**Task:** Find the line containing "Is the red diamond horizontally", then output it and every line after it through the end of the listing below, exactly as written.
>>>>>
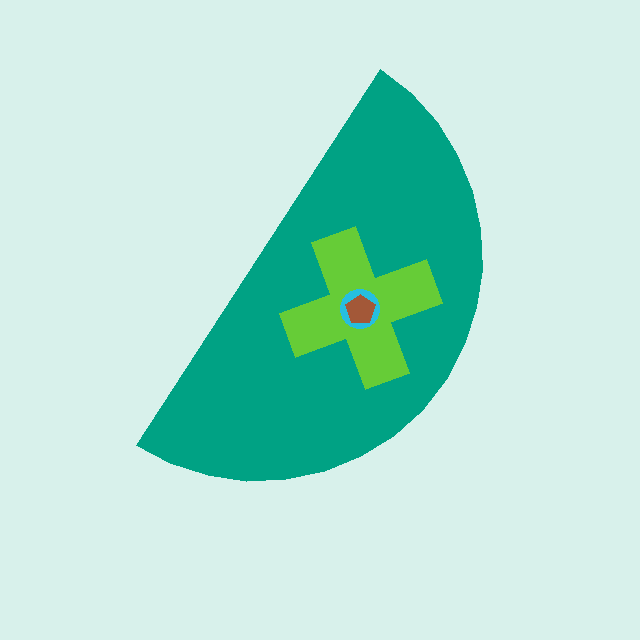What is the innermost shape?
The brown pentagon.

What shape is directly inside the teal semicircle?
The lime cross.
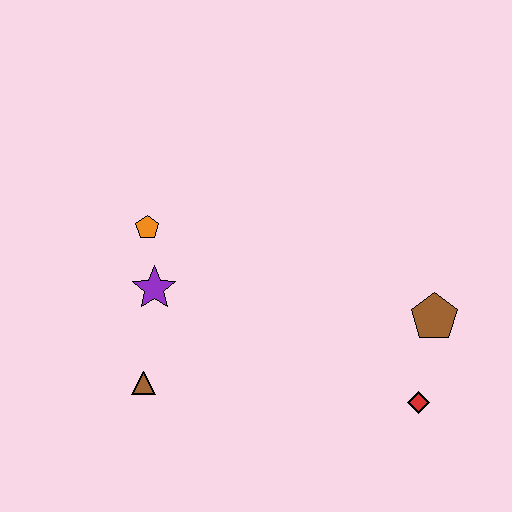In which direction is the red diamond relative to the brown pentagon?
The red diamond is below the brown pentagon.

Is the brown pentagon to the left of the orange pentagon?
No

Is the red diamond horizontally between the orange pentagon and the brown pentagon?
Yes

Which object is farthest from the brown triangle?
<<<<<
**Answer for the task:**
Is the red diamond horizontally between the orange pentagon and the brown pentagon?
Yes

Which object is farthest from the brown triangle?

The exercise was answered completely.